Return exactly the lines from the "Which is larger, the" line through the last line of the entries below. Include no pictures.

**Geometry question dataset rows**
start

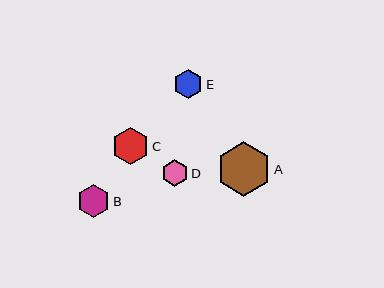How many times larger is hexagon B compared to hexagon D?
Hexagon B is approximately 1.2 times the size of hexagon D.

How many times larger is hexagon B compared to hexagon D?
Hexagon B is approximately 1.2 times the size of hexagon D.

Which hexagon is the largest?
Hexagon A is the largest with a size of approximately 55 pixels.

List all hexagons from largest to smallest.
From largest to smallest: A, C, B, E, D.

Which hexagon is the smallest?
Hexagon D is the smallest with a size of approximately 26 pixels.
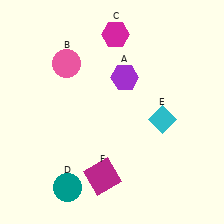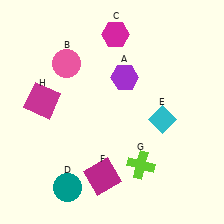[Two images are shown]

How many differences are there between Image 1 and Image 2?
There are 2 differences between the two images.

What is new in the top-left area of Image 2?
A magenta square (H) was added in the top-left area of Image 2.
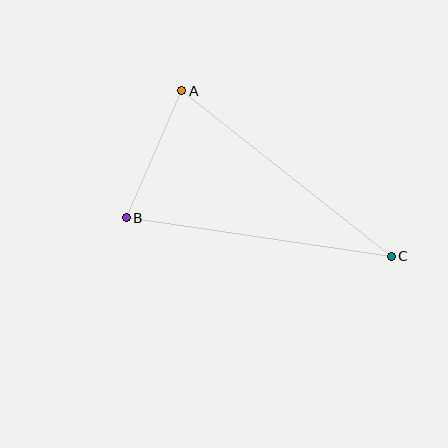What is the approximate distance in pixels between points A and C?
The distance between A and C is approximately 267 pixels.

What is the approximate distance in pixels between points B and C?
The distance between B and C is approximately 268 pixels.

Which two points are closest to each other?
Points A and B are closest to each other.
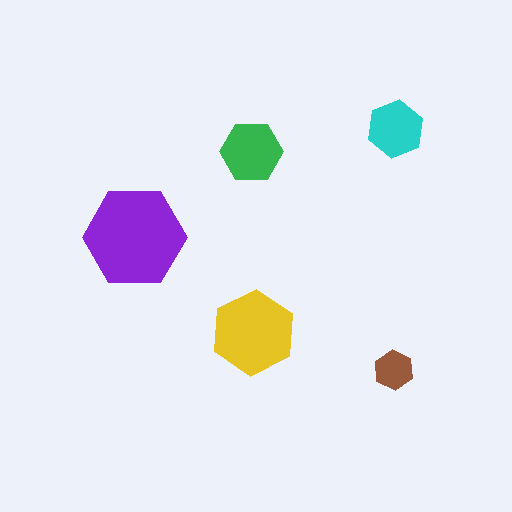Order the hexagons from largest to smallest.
the purple one, the yellow one, the green one, the cyan one, the brown one.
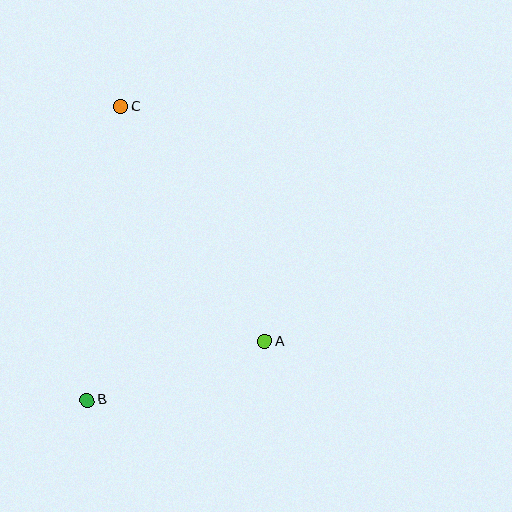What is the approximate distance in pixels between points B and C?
The distance between B and C is approximately 295 pixels.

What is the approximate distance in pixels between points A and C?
The distance between A and C is approximately 275 pixels.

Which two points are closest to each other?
Points A and B are closest to each other.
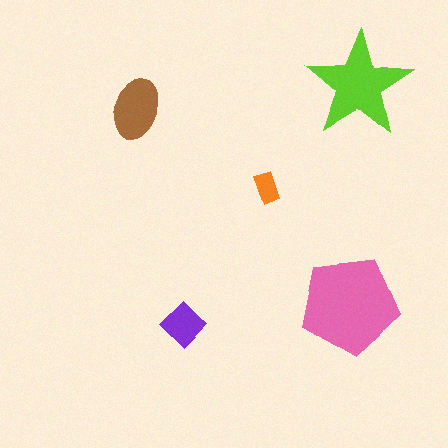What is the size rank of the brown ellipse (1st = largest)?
3rd.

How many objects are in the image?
There are 5 objects in the image.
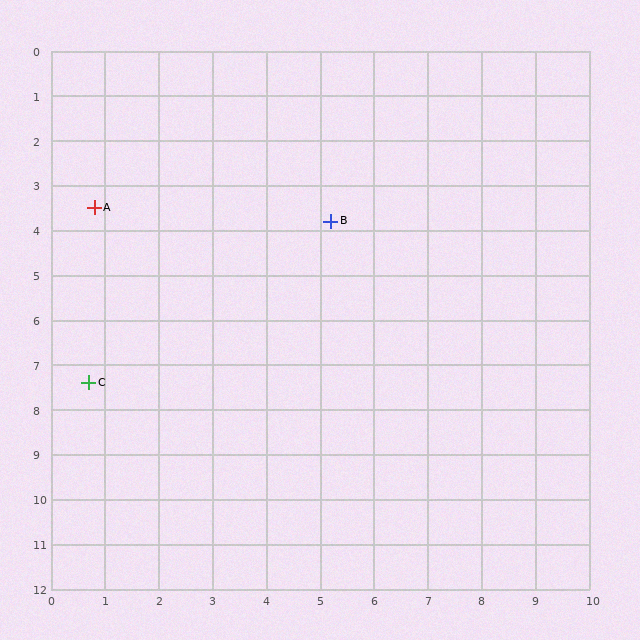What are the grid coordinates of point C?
Point C is at approximately (0.7, 7.4).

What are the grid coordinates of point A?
Point A is at approximately (0.8, 3.5).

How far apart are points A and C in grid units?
Points A and C are about 3.9 grid units apart.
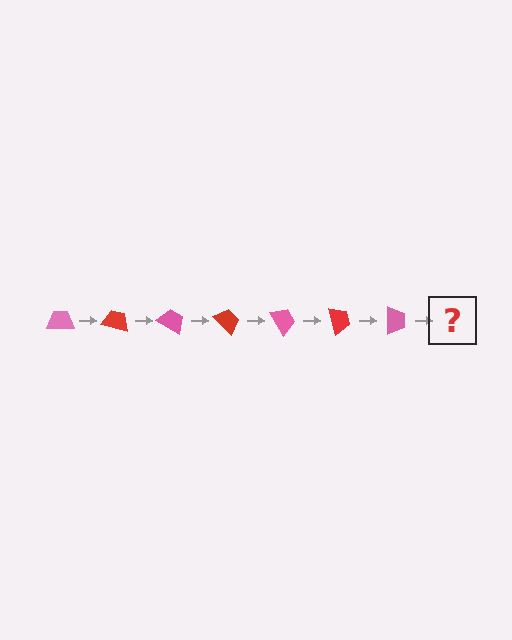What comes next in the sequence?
The next element should be a red trapezoid, rotated 105 degrees clockwise from the start.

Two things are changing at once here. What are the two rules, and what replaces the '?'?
The two rules are that it rotates 15 degrees clockwise each step and the color cycles through pink and red. The '?' should be a red trapezoid, rotated 105 degrees clockwise from the start.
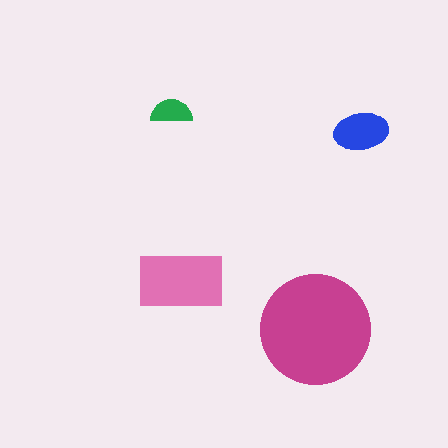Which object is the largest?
The magenta circle.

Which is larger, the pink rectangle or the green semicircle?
The pink rectangle.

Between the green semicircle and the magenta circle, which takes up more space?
The magenta circle.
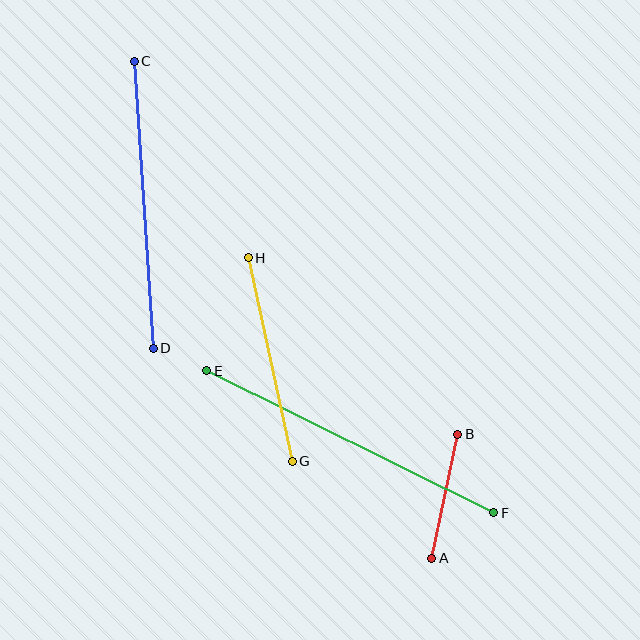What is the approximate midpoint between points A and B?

end

**Reply**
Which is larger, the pink rectangle or the green semicircle?
The pink rectangle.

Between the green semicircle and the magenta circle, which takes up more space?
The magenta circle.
What is the approximate midpoint between points A and B?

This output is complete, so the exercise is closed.